▶ [YOUR INSTRUCTIONS] Retype the full set of records. Keep every character identical.

▶ [RECORD LIST]
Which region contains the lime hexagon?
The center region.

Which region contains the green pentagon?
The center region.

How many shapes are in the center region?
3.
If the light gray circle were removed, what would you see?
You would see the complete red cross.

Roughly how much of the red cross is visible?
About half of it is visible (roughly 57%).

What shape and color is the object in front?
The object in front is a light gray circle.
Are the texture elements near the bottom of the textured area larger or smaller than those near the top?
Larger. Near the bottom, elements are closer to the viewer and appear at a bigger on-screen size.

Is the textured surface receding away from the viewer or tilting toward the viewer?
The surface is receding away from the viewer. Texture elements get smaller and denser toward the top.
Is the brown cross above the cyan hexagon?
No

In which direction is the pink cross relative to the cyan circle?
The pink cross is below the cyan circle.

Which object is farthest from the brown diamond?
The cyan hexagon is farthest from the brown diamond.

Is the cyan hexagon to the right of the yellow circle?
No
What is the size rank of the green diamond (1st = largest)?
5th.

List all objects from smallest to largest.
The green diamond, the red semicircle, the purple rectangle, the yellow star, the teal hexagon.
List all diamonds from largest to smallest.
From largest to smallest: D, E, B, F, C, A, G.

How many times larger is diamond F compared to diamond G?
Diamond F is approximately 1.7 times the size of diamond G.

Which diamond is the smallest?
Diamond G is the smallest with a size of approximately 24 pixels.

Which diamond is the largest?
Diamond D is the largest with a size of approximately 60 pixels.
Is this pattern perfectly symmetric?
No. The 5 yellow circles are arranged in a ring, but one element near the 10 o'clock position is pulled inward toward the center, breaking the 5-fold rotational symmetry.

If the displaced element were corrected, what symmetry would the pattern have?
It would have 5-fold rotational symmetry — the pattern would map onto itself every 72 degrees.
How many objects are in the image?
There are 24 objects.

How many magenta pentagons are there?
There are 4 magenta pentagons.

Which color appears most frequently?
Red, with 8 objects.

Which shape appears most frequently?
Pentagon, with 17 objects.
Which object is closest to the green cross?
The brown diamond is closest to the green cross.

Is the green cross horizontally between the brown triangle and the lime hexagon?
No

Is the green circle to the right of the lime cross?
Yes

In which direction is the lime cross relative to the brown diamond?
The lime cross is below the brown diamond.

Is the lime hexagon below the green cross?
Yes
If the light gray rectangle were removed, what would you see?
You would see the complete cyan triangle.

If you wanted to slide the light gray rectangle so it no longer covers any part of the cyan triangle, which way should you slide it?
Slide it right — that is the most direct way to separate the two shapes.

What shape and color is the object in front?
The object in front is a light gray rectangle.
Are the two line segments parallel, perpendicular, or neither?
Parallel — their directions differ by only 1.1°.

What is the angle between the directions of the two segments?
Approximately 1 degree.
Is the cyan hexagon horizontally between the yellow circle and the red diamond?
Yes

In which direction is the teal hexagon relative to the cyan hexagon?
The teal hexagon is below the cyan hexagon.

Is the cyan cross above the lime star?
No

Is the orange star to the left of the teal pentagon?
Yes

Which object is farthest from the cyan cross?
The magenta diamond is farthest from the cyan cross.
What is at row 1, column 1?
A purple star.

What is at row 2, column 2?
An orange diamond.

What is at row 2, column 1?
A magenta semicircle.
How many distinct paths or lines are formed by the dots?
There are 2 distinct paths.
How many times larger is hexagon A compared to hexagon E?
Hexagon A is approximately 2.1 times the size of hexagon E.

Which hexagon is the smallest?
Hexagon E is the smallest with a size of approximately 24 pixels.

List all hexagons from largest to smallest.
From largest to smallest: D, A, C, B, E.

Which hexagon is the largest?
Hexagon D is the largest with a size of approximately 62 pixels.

▶ [THE REPLY]
Which region contains the lime hexagon?
The center region.

Which region contains the green pentagon?
The center region.

How many shapes are in the center region?
3.
If the light gray circle were removed, what would you see?
You would see the complete red cross.

Roughly how much of the red cross is visible?
About half of it is visible (roughly 57%).

What shape and color is the object in front?
The object in front is a light gray circle.
Are the texture elements near the bottom of the textured area larger or smaller than those near the top?
Larger. Near the bottom, elements are closer to the viewer and appear at a bigger on-screen size.

Is the textured surface receding away from the viewer or tilting toward the viewer?
The surface is receding away from the viewer. Texture elements get smaller and denser toward the top.
Is the brown cross above the cyan hexagon?
No

In which direction is the pink cross relative to the cyan circle?
The pink cross is below the cyan circle.

Which object is farthest from the brown diamond?
The cyan hexagon is farthest from the brown diamond.

Is the cyan hexagon to the right of the yellow circle?
No
What is the size rank of the green diamond (1st = largest)?
5th.

List all objects from smallest to largest.
The green diamond, the red semicircle, the purple rectangle, the yellow star, the teal hexagon.
List all diamonds from largest to smallest.
From largest to smallest: D, E, B, F, C, A, G.

How many times larger is diamond F compared to diamond G?
Diamond F is approximately 1.7 times the size of diamond G.

Which diamond is the smallest?
Diamond G is the smallest with a size of approximately 24 pixels.

Which diamond is the largest?
Diamond D is the largest with a size of approximately 60 pixels.
Is this pattern perfectly symmetric?
No. The 5 yellow circles are arranged in a ring, but one element near the 10 o'clock position is pulled inward toward the center, breaking the 5-fold rotational symmetry.

If the displaced element were corrected, what symmetry would the pattern have?
It would have 5-fold rotational symmetry — the pattern would map onto itself every 72 degrees.
How many objects are in the image?
There are 24 objects.

How many magenta pentagons are there?
There are 4 magenta pentagons.

Which color appears most frequently?
Red, with 8 objects.

Which shape appears most frequently?
Pentagon, with 17 objects.
Which object is closest to the green cross?
The brown diamond is closest to the green cross.

Is the green cross horizontally between the brown triangle and the lime hexagon?
No

Is the green circle to the right of the lime cross?
Yes

In which direction is the lime cross relative to the brown diamond?
The lime cross is below the brown diamond.

Is the lime hexagon below the green cross?
Yes
If the light gray rectangle were removed, what would you see?
You would see the complete cyan triangle.

If you wanted to slide the light gray rectangle so it no longer covers any part of the cyan triangle, which way should you slide it?
Slide it right — that is the most direct way to separate the two shapes.

What shape and color is the object in front?
The object in front is a light gray rectangle.
Are the two line segments parallel, perpendicular, or neither?
Parallel — their directions differ by only 1.1°.

What is the angle between the directions of the two segments?
Approximately 1 degree.
Is the cyan hexagon horizontally between the yellow circle and the red diamond?
Yes

In which direction is the teal hexagon relative to the cyan hexagon?
The teal hexagon is below the cyan hexagon.

Is the cyan cross above the lime star?
No

Is the orange star to the left of the teal pentagon?
Yes

Which object is farthest from the cyan cross?
The magenta diamond is farthest from the cyan cross.
What is at row 1, column 1?
A purple star.

What is at row 2, column 2?
An orange diamond.

What is at row 2, column 1?
A magenta semicircle.
How many distinct paths or lines are formed by the dots?
There are 2 distinct paths.
How many times larger is hexagon A compared to hexagon E?
Hexagon A is approximately 2.1 times the size of hexagon E.

Which hexagon is the smallest?
Hexagon E is the smallest with a size of approximately 24 pixels.

List all hexagons from largest to smallest.
From largest to smallest: D, A, C, B, E.

Which hexagon is the largest?
Hexagon D is the largest with a size of approximately 62 pixels.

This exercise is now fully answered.